* _Synthetic figure question data_

━━━

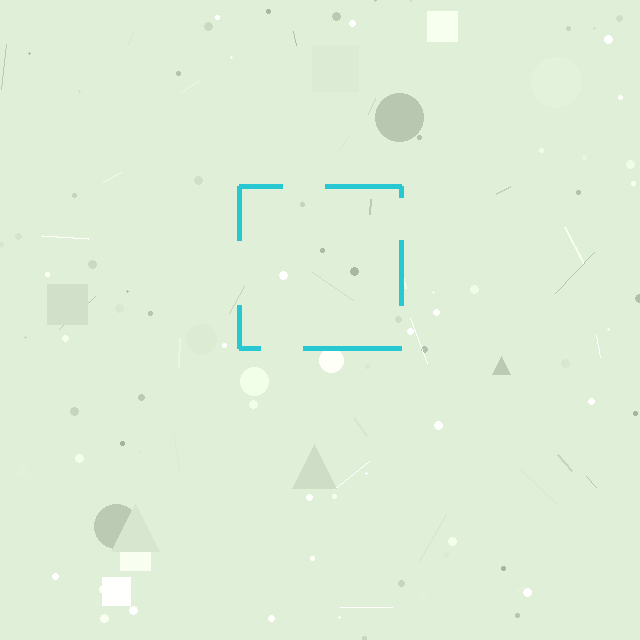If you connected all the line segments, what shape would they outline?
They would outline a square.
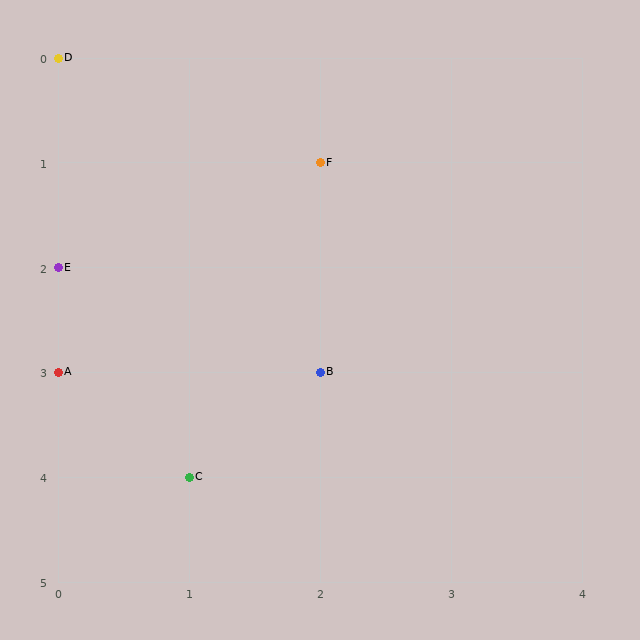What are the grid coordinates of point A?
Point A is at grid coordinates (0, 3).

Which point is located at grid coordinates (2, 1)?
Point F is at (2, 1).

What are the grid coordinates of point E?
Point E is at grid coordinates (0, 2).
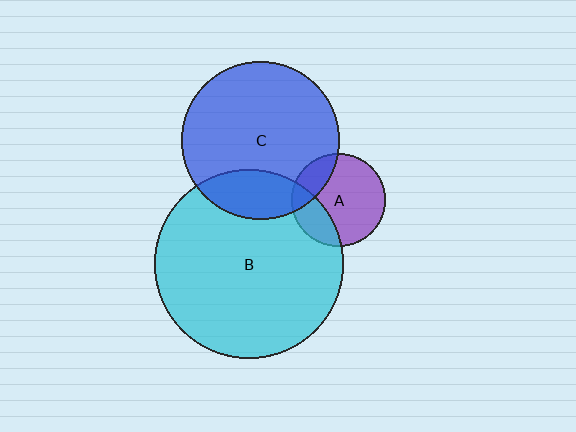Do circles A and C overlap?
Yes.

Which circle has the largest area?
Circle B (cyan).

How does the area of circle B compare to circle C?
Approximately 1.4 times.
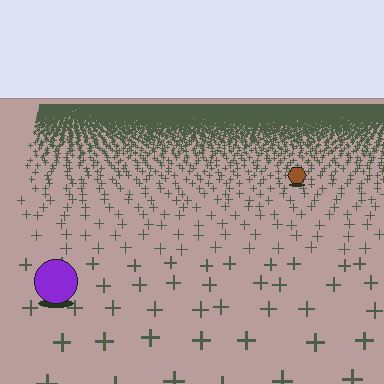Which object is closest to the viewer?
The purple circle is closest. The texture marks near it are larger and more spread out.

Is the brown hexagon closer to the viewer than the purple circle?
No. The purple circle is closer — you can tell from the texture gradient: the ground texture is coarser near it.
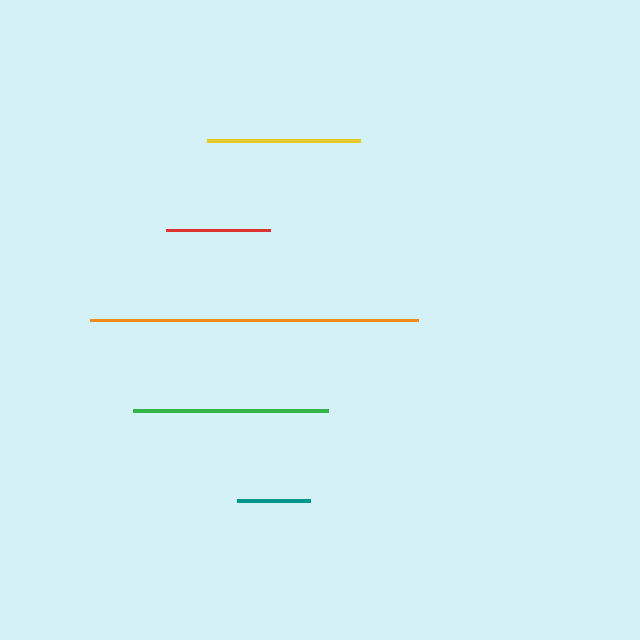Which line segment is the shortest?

━━━

* _Directions for this task_
Leave out the pictures, and give all the records again exactly.

* _Solution for this task_
If you connected all the line segments, what shape would they outline?
They would outline a square.
What are the grid coordinates of point A?
Point A is at grid coordinates (0, 3).

Which point is located at grid coordinates (2, 1)?
Point F is at (2, 1).

What are the grid coordinates of point E?
Point E is at grid coordinates (0, 2).
Do circles A and C overlap?
Yes.

Which circle has the largest area?
Circle B (cyan).

How does the area of circle B compare to circle C?
Approximately 1.4 times.
Which object is closest to the viewer?
The purple circle is closest. The texture marks near it are larger and more spread out.

Is the brown hexagon closer to the viewer than the purple circle?
No. The purple circle is closer — you can tell from the texture gradient: the ground texture is coarser near it.
Which line segment is the shortest?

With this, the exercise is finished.